What needs to be done —
Reproduce exactly the span of lines beginning at the one with "How far apart" and ending at the last line of the data below, omitting pictures.

Geometric figure dataset entries —
- - - - - - -
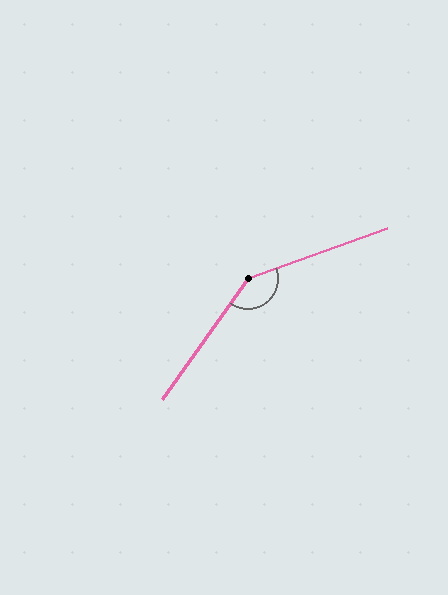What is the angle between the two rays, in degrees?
Approximately 145 degrees.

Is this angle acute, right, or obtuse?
It is obtuse.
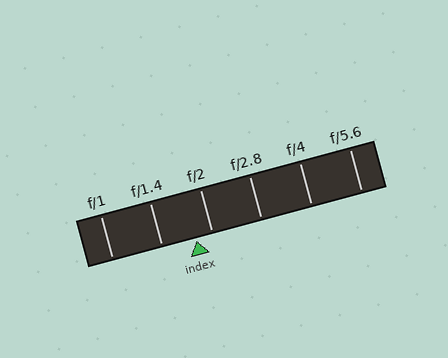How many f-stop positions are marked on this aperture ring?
There are 6 f-stop positions marked.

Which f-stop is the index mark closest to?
The index mark is closest to f/2.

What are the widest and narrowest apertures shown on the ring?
The widest aperture shown is f/1 and the narrowest is f/5.6.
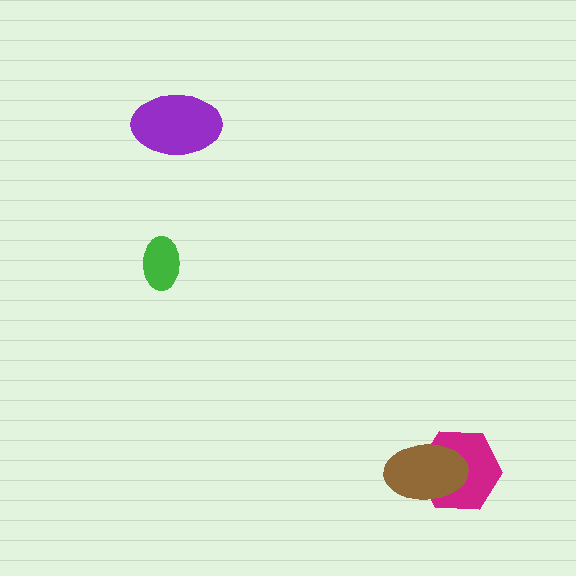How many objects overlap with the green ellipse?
0 objects overlap with the green ellipse.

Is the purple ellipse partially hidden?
No, no other shape covers it.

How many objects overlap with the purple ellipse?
0 objects overlap with the purple ellipse.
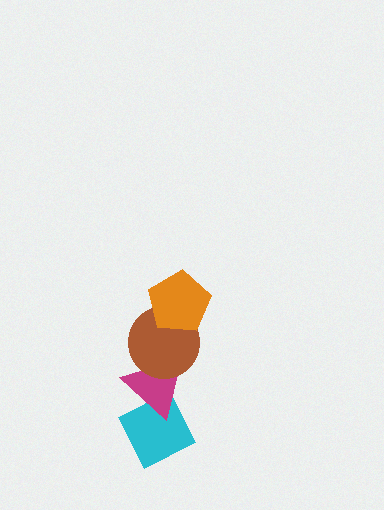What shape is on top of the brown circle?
The orange pentagon is on top of the brown circle.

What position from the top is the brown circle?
The brown circle is 2nd from the top.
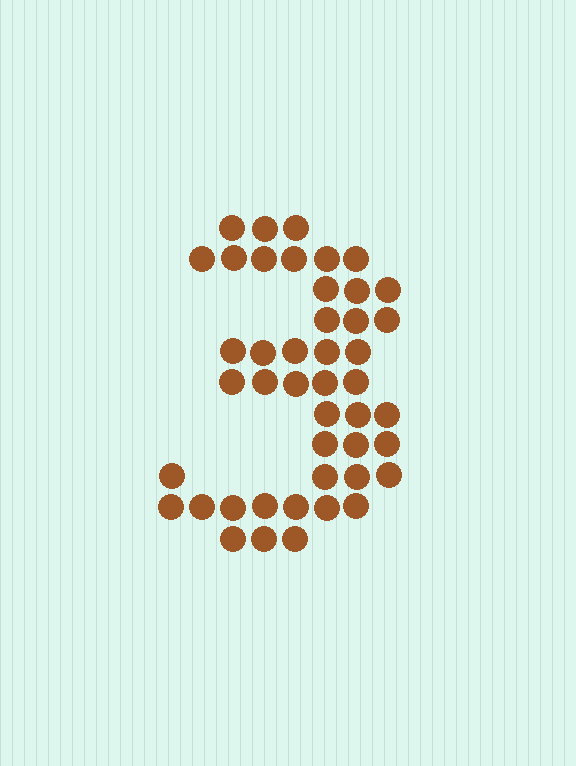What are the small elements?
The small elements are circles.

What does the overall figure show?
The overall figure shows the digit 3.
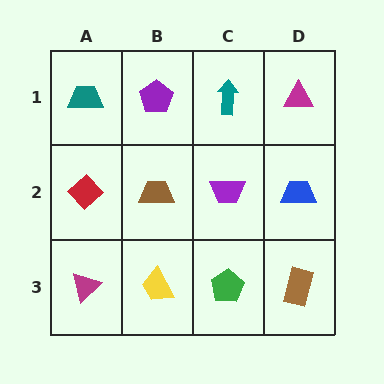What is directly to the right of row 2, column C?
A blue trapezoid.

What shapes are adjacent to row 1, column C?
A purple trapezoid (row 2, column C), a purple pentagon (row 1, column B), a magenta triangle (row 1, column D).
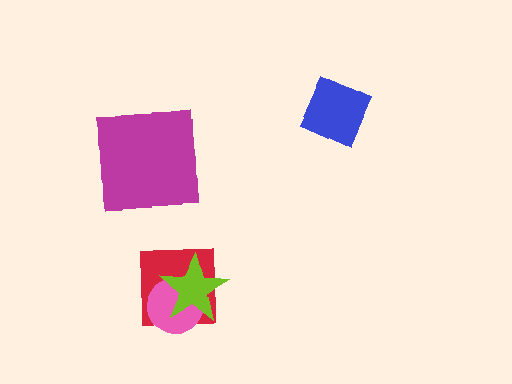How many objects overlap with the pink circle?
2 objects overlap with the pink circle.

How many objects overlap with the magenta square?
0 objects overlap with the magenta square.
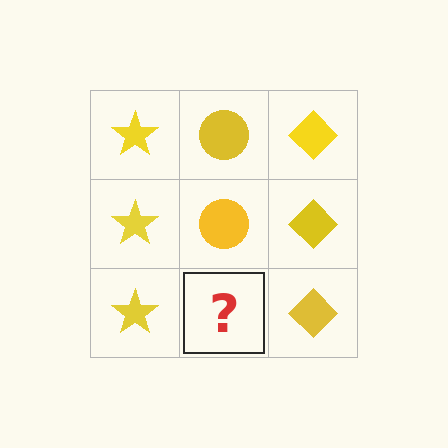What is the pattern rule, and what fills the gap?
The rule is that each column has a consistent shape. The gap should be filled with a yellow circle.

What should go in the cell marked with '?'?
The missing cell should contain a yellow circle.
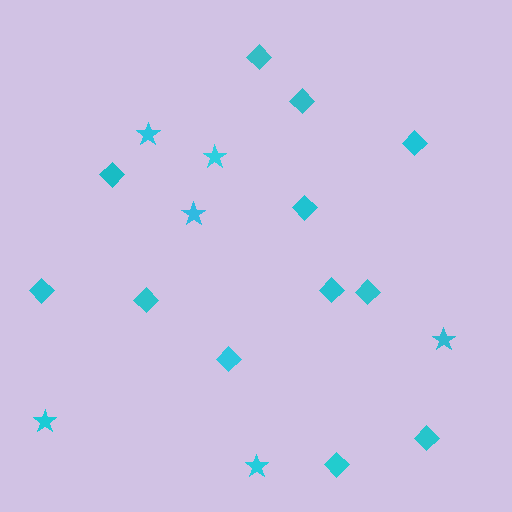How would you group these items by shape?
There are 2 groups: one group of stars (6) and one group of diamonds (12).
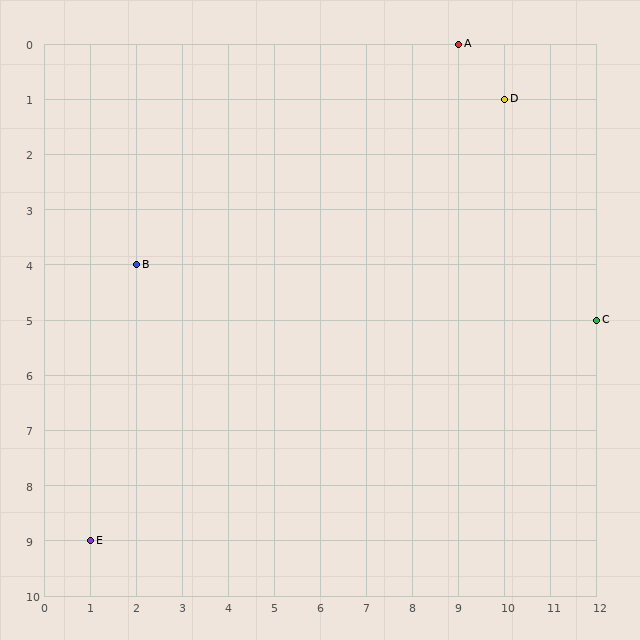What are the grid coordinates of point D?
Point D is at grid coordinates (10, 1).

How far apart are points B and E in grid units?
Points B and E are 1 column and 5 rows apart (about 5.1 grid units diagonally).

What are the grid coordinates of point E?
Point E is at grid coordinates (1, 9).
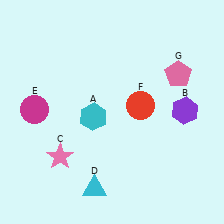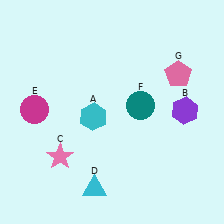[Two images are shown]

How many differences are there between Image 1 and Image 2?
There is 1 difference between the two images.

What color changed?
The circle (F) changed from red in Image 1 to teal in Image 2.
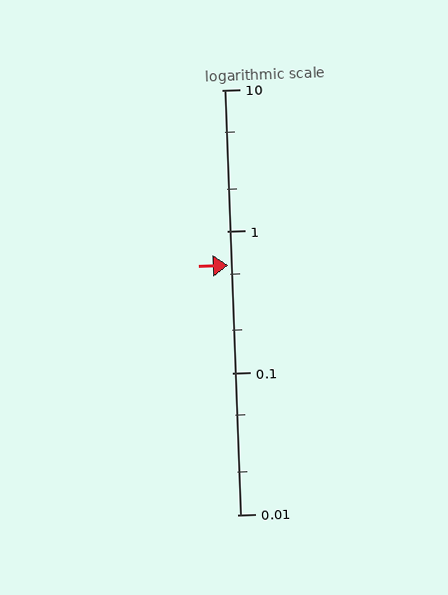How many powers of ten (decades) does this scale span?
The scale spans 3 decades, from 0.01 to 10.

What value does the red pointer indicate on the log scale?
The pointer indicates approximately 0.58.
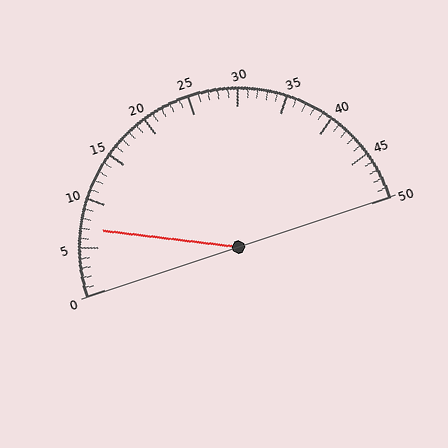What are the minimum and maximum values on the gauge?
The gauge ranges from 0 to 50.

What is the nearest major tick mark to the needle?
The nearest major tick mark is 5.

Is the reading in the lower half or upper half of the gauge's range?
The reading is in the lower half of the range (0 to 50).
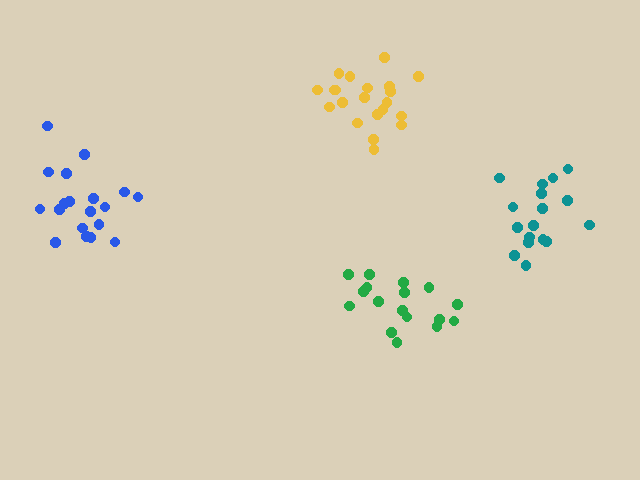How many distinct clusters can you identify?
There are 4 distinct clusters.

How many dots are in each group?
Group 1: 17 dots, Group 2: 17 dots, Group 3: 19 dots, Group 4: 21 dots (74 total).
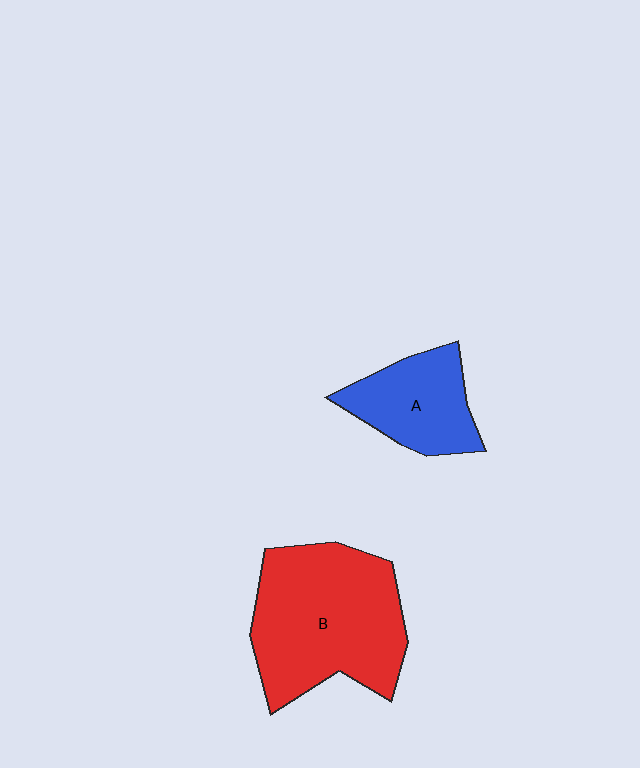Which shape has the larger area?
Shape B (red).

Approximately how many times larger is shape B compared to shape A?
Approximately 2.0 times.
- - - - - - -
The solution —
How far apart are points B and E in grid units?
Points B and E are 1 column and 5 rows apart (about 5.1 grid units diagonally).

What are the grid coordinates of point E?
Point E is at grid coordinates (1, 9).
[Two images are shown]

How many differences are there between Image 1 and Image 2?
There is 1 difference between the two images.

What color changed?
The circle (F) changed from red in Image 1 to teal in Image 2.
How many powers of ten (decades) does this scale span?
The scale spans 3 decades, from 0.01 to 10.

What value does the red pointer indicate on the log scale?
The pointer indicates approximately 0.58.
What are the minimum and maximum values on the gauge?
The gauge ranges from 0 to 50.

What is the nearest major tick mark to the needle?
The nearest major tick mark is 5.

Is the reading in the lower half or upper half of the gauge's range?
The reading is in the lower half of the range (0 to 50).
How many distinct clusters can you identify?
There are 4 distinct clusters.

How many dots are in each group?
Group 1: 17 dots, Group 2: 17 dots, Group 3: 19 dots, Group 4: 21 dots (74 total).
Which shape has the larger area?
Shape B (red).

Approximately how many times larger is shape B compared to shape A?
Approximately 2.0 times.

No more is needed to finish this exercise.